> [WHAT NEEDS TO BE DONE]: Restrict the output to the lines below starting at the one that contains "What is the spacing" and ending at the one that contains "What position from", and restate them word for word, both ends included.

> [INFORMATION SUPPLIED]:
-------
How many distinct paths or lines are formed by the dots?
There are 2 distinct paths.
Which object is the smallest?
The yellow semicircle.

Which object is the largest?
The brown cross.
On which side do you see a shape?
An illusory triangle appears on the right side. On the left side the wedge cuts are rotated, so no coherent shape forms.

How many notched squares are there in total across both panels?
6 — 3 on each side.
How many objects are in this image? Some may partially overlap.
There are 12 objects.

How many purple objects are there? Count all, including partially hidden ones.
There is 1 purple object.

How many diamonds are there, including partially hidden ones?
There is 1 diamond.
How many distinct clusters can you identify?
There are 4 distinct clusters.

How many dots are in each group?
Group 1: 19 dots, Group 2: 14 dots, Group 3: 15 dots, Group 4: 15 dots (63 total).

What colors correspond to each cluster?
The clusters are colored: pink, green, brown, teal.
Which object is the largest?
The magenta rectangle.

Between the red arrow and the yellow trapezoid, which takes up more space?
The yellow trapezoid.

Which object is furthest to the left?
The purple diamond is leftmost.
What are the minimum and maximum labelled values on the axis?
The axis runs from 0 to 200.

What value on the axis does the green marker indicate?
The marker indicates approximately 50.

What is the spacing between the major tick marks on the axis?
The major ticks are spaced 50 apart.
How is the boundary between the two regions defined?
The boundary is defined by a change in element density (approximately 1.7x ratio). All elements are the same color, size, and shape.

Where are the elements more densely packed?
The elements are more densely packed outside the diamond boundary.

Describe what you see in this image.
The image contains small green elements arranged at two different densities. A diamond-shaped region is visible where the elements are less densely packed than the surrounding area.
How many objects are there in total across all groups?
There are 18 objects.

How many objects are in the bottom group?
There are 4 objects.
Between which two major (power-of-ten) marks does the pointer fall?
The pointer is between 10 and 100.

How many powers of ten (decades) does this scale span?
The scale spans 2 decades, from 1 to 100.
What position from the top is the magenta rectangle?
-------
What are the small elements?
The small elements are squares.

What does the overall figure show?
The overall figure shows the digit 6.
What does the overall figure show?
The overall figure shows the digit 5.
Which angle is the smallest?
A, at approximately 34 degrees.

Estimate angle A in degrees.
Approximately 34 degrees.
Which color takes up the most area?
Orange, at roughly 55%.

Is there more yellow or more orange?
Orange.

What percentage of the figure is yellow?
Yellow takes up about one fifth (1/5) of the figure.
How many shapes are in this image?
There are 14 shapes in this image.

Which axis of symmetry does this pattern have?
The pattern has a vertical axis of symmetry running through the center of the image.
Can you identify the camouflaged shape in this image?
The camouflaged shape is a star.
-------
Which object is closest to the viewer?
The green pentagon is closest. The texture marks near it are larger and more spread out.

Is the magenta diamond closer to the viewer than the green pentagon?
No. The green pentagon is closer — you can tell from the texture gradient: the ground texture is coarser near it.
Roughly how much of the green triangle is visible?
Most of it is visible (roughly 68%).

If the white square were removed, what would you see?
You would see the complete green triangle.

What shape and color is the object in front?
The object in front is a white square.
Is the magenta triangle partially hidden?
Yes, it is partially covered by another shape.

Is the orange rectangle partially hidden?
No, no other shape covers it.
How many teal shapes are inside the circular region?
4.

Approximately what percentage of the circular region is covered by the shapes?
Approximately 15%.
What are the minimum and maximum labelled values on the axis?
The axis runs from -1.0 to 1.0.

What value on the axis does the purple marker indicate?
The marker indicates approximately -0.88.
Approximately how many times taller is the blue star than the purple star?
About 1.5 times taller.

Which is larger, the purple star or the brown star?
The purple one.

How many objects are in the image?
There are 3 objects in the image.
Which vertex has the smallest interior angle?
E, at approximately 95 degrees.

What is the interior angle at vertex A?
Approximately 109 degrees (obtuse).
-------
> [SOLVED EXERCISE]:
What is the spacing between the major tick marks on the axis?
The major ticks are spaced 50 apart.
How is the boundary between the two regions defined?
The boundary is defined by a change in element density (approximately 1.7x ratio). All elements are the same color, size, and shape.

Where are the elements more densely packed?
The elements are more densely packed outside the diamond boundary.

Describe what you see in this image.
The image contains small green elements arranged at two different densities. A diamond-shaped region is visible where the elements are less densely packed than the surrounding area.
How many objects are there in total across all groups?
There are 18 objects.

How many objects are in the bottom group?
There are 4 objects.
Between which two major (power-of-ten) marks does the pointer fall?
The pointer is between 10 and 100.

How many powers of ten (decades) does this scale span?
The scale spans 2 decades, from 1 to 100.
What position from the top is the magenta rectangle?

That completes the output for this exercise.